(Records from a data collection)
⟨

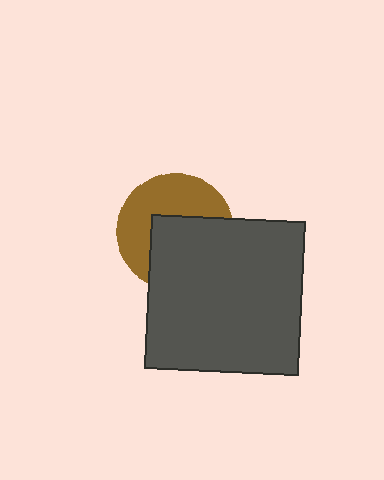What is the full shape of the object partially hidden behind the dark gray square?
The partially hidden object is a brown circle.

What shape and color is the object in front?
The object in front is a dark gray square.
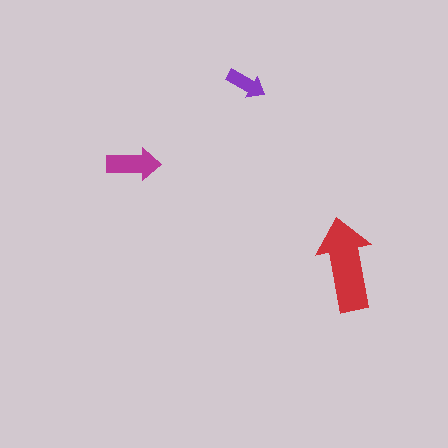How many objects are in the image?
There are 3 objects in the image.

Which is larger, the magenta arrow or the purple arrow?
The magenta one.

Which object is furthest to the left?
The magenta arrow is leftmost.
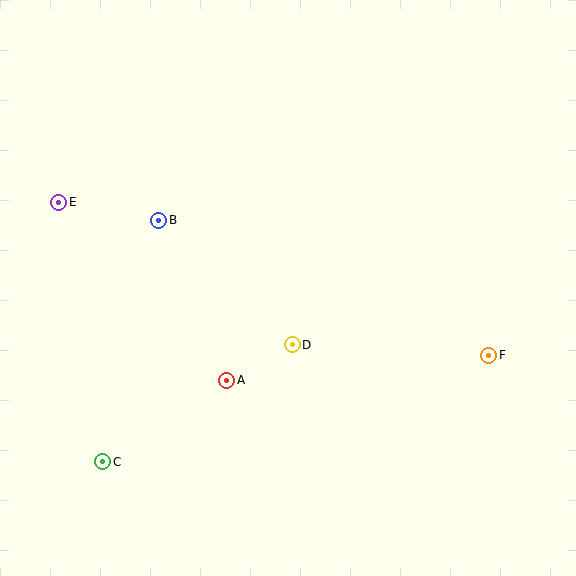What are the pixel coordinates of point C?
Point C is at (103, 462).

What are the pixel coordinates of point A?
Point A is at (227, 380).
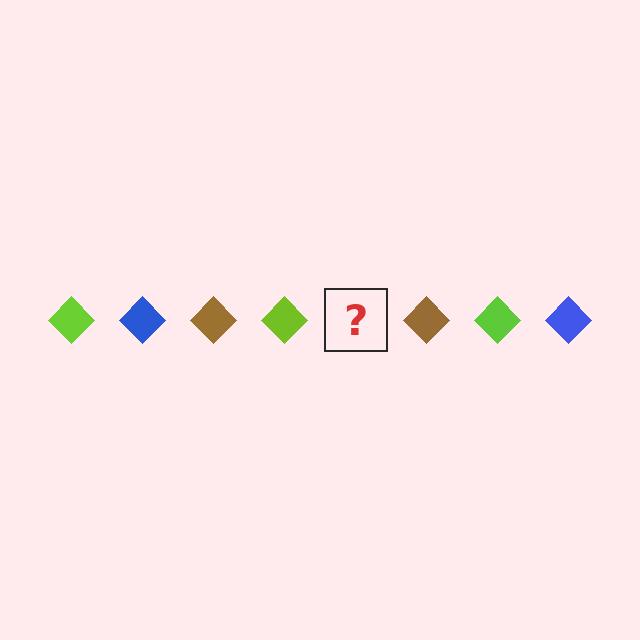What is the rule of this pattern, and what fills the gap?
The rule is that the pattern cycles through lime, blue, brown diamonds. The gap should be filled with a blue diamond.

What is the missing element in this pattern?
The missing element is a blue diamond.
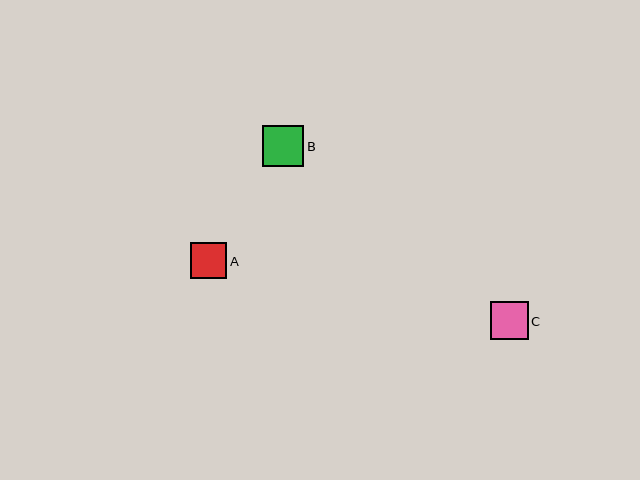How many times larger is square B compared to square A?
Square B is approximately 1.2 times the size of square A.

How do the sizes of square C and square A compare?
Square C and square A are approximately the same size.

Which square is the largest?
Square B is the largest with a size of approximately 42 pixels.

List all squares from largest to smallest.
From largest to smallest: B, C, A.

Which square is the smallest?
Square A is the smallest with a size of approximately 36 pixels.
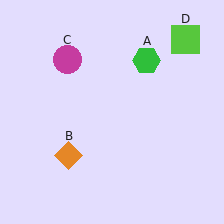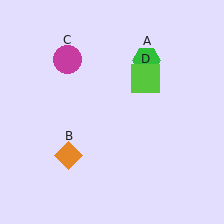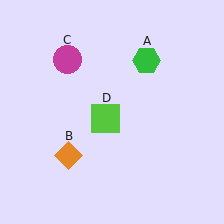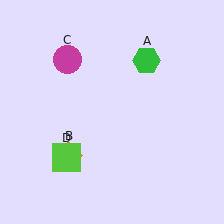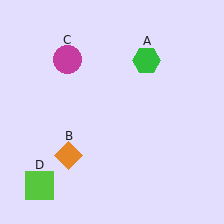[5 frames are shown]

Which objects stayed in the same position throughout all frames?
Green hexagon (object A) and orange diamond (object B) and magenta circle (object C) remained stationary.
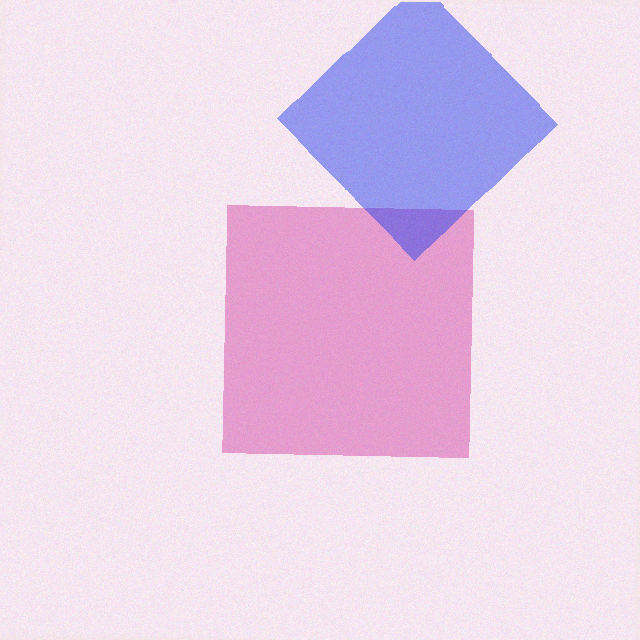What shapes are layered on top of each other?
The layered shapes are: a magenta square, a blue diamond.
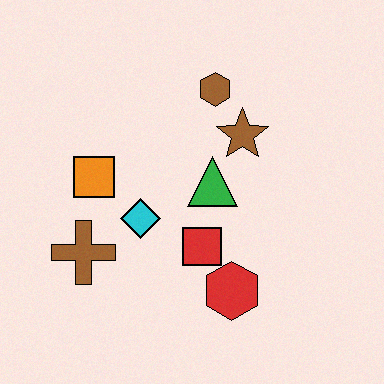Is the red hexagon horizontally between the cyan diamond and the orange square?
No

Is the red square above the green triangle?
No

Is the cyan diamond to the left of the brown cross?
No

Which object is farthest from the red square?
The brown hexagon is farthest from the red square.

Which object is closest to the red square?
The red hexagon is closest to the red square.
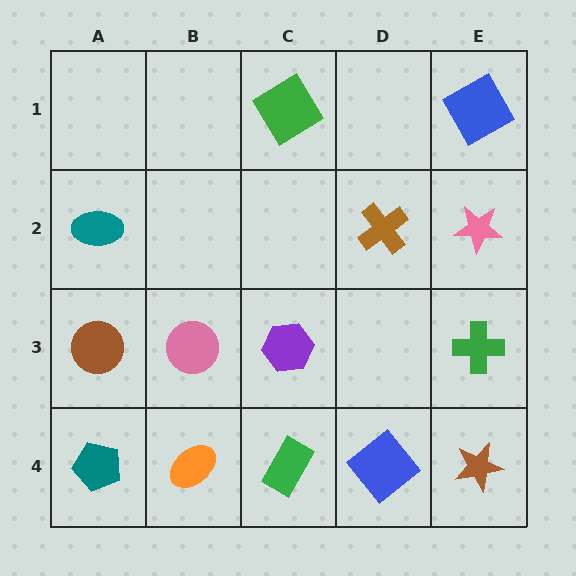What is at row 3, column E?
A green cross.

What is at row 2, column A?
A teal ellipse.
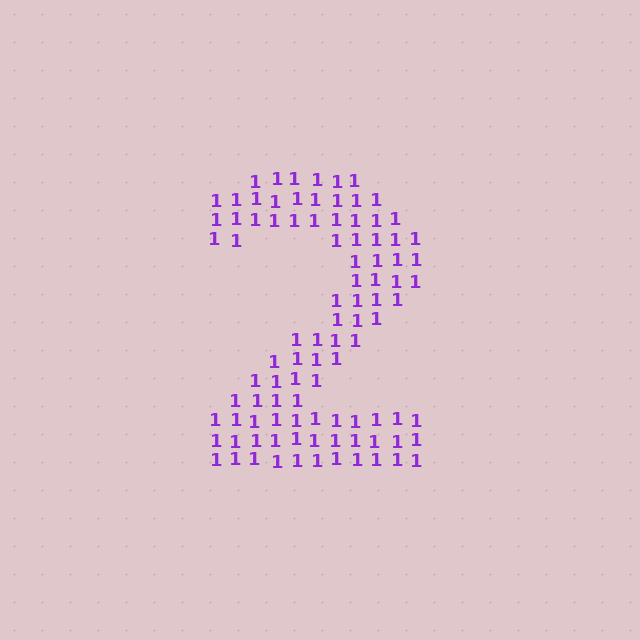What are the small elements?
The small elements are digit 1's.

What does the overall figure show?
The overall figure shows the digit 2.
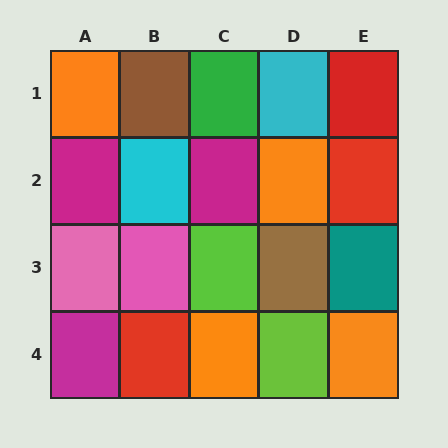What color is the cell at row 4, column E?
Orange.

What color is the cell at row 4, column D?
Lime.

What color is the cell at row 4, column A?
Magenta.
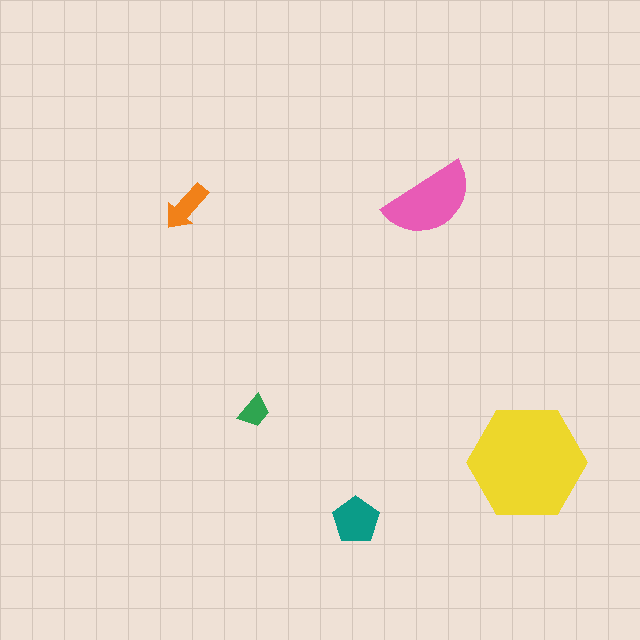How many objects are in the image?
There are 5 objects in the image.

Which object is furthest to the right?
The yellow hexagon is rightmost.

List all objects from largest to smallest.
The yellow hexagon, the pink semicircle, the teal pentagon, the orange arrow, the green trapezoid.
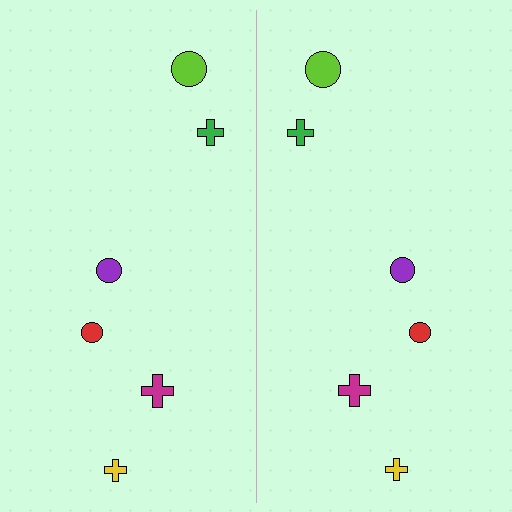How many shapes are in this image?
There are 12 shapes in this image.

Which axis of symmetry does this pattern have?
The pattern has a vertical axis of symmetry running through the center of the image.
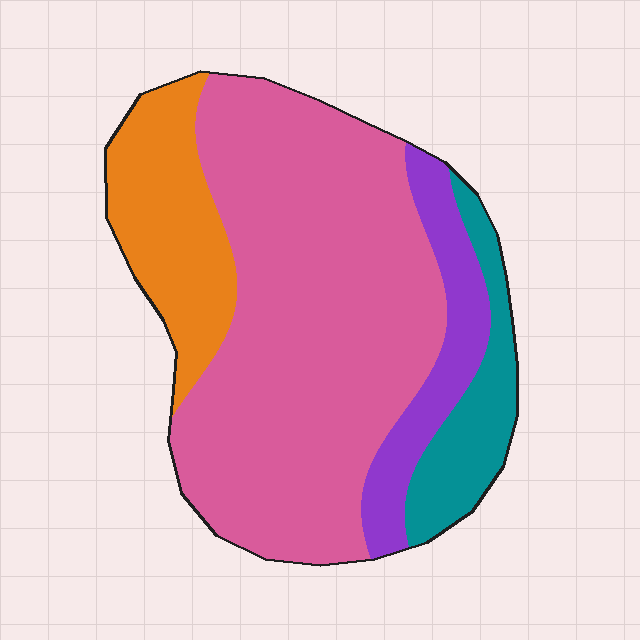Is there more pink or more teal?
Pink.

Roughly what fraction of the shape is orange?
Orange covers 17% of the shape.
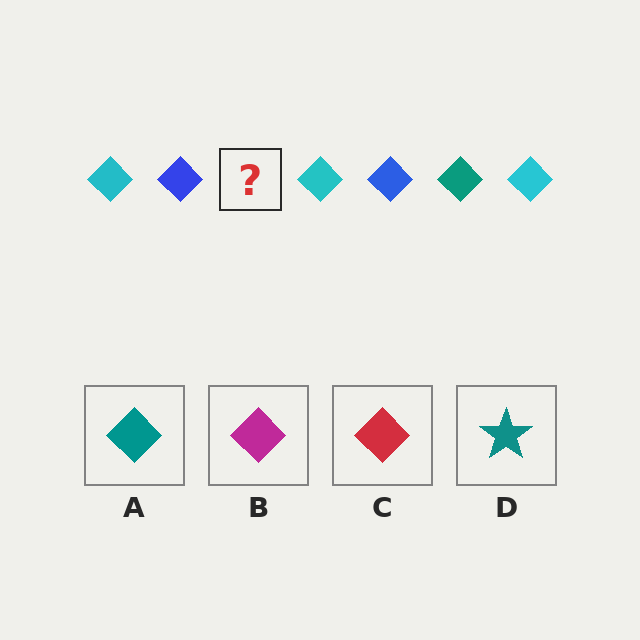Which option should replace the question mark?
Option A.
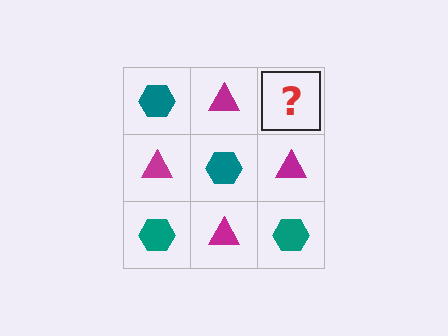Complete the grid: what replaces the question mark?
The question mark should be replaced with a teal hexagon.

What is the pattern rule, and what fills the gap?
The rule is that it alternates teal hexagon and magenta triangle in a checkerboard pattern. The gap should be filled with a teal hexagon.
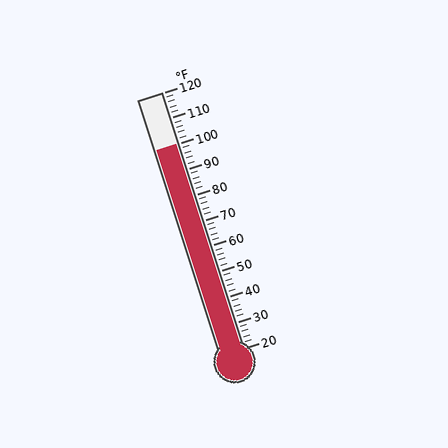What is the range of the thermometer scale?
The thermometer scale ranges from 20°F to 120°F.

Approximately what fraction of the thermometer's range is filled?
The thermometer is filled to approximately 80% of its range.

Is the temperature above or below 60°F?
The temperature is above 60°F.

⟩

Short task
Leave out the pictures and transcribe everything else exactly.

Solution to this task
What is the full shape of the object partially hidden behind the dark gray square?
The partially hidden object is a brown circle.

What shape and color is the object in front?
The object in front is a dark gray square.
How many objects are in the image?
There are 3 objects in the image.

Which is larger, the magenta arrow or the purple arrow?
The magenta one.

Which object is furthest to the left?
The magenta arrow is leftmost.
What are the pixel coordinates of point C?
Point C is at (103, 462).

What are the pixel coordinates of point A?
Point A is at (227, 380).
What is the rule of this pattern, and what fills the gap?
The rule is that the pattern cycles through lime, blue, brown diamonds. The gap should be filled with a blue diamond.

What is the missing element in this pattern?
The missing element is a blue diamond.
How many times larger is square B compared to square A?
Square B is approximately 1.2 times the size of square A.

How do the sizes of square C and square A compare?
Square C and square A are approximately the same size.

Which square is the largest?
Square B is the largest with a size of approximately 42 pixels.

List all squares from largest to smallest.
From largest to smallest: B, C, A.

Which square is the smallest?
Square A is the smallest with a size of approximately 36 pixels.
[5 frames are shown]

Which objects stayed in the same position throughout all frames?
Green hexagon (object A) and orange diamond (object B) and magenta circle (object C) remained stationary.
What shapes are layered on top of each other?
The layered shapes are: a magenta square, a blue diamond.
Is the red hexagon horizontally between the cyan diamond and the orange square?
No

Is the red square above the green triangle?
No

Is the cyan diamond to the left of the brown cross?
No

Which object is farthest from the red square?
The brown hexagon is farthest from the red square.

Which object is closest to the red square?
The red hexagon is closest to the red square.
What is at row 3, column E?
A green cross.

What is at row 2, column A?
A teal ellipse.
What are the small elements?
The small elements are digit 1's.

What does the overall figure show?
The overall figure shows the digit 2.
What color is the cell at row 4, column E?
Orange.

What color is the cell at row 4, column D?
Lime.

What color is the cell at row 4, column A?
Magenta.
How many objects are in the image?
There are 5 objects in the image.

Which object is furthest to the right?
The yellow hexagon is rightmost.

List all objects from largest to smallest.
The yellow hexagon, the pink semicircle, the teal pentagon, the orange arrow, the green trapezoid.
How many shapes are in this image?
There are 12 shapes in this image.

Which axis of symmetry does this pattern have?
The pattern has a vertical axis of symmetry running through the center of the image.
Is there more pink or more teal?
Pink.

Roughly what fraction of the shape is orange?
Orange covers 17% of the shape.
Which option should replace the question mark?
Option A.
Complete the grid: what replaces the question mark?
The question mark should be replaced with a teal hexagon.

What is the pattern rule, and what fills the gap?
The rule is that it alternates teal hexagon and magenta triangle in a checkerboard pattern. The gap should be filled with a teal hexagon.
What is the range of the thermometer scale?
The thermometer scale ranges from 20°F to 120°F.

Approximately what fraction of the thermometer's range is filled?
The thermometer is filled to approximately 80% of its range.

Is the temperature above or below 60°F?
The temperature is above 60°F.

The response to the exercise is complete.